WORK TO BE COMPLETED: Please print exactly the lines running from the one that contains "Does the bottom" to the end of the data, with both lines included.

TASK MATERIAL:
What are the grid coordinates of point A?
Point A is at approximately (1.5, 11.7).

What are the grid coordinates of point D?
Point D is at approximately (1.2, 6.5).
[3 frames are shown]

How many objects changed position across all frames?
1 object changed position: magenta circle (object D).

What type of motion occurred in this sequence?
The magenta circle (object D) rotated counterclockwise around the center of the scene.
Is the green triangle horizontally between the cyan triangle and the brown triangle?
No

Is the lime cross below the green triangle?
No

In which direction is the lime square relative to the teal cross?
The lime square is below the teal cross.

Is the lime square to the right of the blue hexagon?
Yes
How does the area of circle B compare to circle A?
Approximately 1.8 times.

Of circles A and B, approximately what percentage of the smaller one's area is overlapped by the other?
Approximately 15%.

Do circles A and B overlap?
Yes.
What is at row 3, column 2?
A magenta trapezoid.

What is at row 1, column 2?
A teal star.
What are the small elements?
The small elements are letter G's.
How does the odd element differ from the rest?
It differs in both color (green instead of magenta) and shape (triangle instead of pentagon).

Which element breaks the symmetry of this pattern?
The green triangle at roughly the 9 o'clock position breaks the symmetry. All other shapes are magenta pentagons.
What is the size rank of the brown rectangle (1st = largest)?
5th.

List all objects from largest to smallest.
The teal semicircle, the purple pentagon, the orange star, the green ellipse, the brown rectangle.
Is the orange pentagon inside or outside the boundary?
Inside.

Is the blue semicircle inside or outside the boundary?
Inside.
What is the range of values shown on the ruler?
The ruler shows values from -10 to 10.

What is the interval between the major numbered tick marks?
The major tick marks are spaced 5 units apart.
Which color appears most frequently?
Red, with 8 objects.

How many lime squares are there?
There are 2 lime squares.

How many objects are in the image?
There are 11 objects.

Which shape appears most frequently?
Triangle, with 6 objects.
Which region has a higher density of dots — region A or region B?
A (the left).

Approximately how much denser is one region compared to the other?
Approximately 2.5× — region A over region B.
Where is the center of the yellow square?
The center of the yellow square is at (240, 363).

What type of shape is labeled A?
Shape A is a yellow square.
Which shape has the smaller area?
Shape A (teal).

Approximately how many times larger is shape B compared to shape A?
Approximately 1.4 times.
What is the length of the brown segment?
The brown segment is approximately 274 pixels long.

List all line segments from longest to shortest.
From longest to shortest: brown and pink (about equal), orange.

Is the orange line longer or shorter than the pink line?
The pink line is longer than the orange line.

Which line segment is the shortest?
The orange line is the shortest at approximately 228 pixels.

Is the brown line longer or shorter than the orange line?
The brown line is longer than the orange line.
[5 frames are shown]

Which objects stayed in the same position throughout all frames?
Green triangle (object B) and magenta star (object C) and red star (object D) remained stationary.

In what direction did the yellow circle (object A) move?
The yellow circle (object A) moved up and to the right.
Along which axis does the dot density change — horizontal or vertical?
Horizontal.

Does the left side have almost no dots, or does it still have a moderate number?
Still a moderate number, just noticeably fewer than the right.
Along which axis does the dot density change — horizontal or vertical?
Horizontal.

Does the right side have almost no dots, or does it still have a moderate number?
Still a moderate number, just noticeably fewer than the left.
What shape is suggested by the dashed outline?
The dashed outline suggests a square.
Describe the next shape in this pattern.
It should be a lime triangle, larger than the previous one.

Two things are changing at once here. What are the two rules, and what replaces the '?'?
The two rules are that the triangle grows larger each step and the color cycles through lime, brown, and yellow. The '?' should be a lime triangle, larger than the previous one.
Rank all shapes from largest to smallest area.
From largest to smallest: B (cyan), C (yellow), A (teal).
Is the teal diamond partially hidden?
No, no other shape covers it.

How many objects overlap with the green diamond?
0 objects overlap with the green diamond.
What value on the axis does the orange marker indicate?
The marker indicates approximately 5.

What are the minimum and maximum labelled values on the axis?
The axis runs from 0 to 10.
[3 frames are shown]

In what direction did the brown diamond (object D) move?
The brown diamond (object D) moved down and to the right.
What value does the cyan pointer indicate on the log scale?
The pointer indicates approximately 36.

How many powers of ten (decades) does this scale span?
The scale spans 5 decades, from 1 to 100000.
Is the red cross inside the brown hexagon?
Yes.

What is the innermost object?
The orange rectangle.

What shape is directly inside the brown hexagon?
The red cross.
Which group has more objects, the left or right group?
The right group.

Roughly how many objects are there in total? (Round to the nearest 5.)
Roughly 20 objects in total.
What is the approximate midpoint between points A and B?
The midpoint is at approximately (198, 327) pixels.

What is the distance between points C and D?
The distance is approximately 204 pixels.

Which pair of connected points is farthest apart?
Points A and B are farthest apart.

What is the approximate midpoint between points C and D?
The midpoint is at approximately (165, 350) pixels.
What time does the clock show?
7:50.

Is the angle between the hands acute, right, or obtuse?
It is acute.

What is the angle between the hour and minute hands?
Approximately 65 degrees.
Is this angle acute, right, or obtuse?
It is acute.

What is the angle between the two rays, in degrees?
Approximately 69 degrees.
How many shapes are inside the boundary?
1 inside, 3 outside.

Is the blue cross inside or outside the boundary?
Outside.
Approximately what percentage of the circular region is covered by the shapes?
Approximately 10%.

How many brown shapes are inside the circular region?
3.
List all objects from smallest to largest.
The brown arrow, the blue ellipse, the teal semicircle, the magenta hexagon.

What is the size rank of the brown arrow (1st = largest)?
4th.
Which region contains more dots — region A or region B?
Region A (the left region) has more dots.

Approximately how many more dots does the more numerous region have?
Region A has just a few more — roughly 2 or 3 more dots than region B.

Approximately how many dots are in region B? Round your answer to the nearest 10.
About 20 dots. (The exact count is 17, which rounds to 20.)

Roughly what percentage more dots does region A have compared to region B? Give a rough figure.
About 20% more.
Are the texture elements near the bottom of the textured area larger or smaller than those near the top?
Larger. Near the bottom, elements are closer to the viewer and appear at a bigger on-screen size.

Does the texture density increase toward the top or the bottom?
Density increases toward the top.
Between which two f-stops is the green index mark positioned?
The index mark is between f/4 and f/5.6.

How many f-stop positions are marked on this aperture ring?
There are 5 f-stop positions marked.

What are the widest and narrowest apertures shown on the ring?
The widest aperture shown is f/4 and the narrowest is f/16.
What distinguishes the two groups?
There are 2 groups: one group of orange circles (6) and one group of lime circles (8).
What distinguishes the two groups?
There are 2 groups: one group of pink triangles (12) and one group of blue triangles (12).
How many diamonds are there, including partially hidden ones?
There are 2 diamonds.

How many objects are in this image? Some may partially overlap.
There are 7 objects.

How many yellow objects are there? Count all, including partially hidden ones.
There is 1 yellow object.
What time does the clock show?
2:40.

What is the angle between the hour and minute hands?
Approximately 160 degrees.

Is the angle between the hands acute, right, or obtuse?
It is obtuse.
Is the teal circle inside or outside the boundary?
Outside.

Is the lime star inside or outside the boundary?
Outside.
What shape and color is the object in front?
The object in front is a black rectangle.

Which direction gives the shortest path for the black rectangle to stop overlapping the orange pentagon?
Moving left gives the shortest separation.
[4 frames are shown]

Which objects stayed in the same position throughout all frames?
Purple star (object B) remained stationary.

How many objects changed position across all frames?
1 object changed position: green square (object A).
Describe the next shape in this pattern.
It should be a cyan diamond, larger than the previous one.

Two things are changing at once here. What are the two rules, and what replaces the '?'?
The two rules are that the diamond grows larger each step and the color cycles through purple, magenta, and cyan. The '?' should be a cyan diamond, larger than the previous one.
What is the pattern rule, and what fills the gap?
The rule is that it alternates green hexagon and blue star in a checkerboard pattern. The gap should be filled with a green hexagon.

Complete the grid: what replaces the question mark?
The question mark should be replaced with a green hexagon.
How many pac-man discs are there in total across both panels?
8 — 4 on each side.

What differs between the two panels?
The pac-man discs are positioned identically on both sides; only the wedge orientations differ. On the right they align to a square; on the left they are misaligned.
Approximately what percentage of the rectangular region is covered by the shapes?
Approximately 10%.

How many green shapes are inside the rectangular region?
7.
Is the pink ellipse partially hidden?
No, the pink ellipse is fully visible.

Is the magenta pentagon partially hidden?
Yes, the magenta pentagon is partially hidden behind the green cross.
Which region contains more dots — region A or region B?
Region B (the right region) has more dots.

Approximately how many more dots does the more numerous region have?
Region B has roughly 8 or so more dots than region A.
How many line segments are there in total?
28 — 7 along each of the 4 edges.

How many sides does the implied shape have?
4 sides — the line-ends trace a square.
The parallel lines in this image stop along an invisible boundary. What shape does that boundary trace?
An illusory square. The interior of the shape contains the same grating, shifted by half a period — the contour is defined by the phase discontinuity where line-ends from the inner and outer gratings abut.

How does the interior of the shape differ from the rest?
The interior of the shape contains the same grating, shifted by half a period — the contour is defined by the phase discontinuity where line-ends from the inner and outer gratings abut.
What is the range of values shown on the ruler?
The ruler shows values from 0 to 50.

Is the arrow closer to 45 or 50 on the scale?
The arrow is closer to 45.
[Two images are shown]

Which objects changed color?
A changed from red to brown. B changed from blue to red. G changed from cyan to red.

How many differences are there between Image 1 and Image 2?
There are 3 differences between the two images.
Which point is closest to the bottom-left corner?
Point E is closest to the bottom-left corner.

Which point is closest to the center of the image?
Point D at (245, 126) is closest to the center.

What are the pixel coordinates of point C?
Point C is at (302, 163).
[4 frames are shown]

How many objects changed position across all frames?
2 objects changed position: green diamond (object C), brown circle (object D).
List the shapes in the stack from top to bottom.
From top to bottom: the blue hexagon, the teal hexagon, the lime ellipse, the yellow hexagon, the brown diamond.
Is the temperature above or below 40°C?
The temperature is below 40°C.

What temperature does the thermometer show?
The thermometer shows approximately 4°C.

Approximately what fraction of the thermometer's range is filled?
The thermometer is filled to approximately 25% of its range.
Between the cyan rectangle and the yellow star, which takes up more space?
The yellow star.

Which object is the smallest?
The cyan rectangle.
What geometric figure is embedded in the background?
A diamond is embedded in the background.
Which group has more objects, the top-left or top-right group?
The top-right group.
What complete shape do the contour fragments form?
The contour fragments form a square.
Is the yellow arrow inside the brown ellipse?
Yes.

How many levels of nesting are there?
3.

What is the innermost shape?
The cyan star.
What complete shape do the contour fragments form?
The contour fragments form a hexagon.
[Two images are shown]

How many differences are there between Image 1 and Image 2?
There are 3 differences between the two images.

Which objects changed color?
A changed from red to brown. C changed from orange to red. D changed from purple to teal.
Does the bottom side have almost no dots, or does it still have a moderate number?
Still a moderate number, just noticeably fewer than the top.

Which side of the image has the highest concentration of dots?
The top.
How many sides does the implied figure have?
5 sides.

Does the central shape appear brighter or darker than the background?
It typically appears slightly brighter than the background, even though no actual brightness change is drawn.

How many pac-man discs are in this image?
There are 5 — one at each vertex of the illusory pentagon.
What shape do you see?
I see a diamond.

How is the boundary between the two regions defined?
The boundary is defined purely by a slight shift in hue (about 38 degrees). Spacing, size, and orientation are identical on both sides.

RESPONSE TO THE TASK:
Does the bottom side have almost no dots, or does it still have a moderate number?
Still a moderate number, just noticeably fewer than the top.

Which side of the image has the highest concentration of dots?
The top.
How many sides does the implied figure have?
5 sides.

Does the central shape appear brighter or darker than the background?
It typically appears slightly brighter than the background, even though no actual brightness change is drawn.

How many pac-man discs are in this image?
There are 5 — one at each vertex of the illusory pentagon.
What shape do you see?
I see a diamond.

How is the boundary between the two regions defined?
The boundary is defined purely by a slight shift in hue (about 38 degrees). Spacing, size, and orientation are identical on both sides.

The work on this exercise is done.